→ OBJECTIVE: Report only the number of lines in this material that include the string "shown".

******

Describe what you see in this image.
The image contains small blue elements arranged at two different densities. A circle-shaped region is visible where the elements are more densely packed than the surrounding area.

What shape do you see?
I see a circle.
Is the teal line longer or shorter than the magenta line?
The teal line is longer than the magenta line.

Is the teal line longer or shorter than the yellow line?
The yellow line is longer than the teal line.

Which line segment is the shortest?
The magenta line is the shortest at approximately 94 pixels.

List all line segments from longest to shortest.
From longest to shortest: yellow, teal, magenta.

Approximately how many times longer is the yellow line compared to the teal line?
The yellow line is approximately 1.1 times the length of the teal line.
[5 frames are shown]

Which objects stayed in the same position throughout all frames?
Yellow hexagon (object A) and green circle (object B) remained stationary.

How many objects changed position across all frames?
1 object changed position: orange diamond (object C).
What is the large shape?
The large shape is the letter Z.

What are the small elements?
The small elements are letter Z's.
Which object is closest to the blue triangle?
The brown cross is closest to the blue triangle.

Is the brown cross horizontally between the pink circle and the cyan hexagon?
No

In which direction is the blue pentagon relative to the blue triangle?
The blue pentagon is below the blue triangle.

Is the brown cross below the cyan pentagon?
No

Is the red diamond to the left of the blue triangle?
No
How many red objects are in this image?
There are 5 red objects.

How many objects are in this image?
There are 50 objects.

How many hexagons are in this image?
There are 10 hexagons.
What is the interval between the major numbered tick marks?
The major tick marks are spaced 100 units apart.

******

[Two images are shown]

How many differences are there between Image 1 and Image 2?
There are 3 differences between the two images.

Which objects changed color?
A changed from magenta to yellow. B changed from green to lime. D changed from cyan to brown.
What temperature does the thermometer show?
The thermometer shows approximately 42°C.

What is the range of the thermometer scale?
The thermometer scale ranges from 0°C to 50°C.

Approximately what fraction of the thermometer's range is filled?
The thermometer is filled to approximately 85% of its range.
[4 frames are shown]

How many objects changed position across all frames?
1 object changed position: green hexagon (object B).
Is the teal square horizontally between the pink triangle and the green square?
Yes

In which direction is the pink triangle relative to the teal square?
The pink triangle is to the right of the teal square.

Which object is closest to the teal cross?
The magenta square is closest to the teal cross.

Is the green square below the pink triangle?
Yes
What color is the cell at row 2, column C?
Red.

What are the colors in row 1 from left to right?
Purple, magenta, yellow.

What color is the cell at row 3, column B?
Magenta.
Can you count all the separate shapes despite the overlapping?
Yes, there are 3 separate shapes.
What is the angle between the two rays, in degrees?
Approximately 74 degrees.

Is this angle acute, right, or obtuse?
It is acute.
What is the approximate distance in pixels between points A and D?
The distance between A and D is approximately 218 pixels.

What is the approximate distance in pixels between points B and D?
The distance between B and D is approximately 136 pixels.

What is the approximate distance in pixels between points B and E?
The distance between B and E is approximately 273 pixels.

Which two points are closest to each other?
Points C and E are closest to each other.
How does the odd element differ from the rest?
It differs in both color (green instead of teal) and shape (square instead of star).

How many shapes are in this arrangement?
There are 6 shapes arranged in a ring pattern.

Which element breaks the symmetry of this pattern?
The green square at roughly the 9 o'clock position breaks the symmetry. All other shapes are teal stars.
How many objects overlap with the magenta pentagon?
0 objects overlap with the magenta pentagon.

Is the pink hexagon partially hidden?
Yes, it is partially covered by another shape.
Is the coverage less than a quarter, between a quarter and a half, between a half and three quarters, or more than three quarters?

******

→ RESULT OF THIS EXERCISE: 3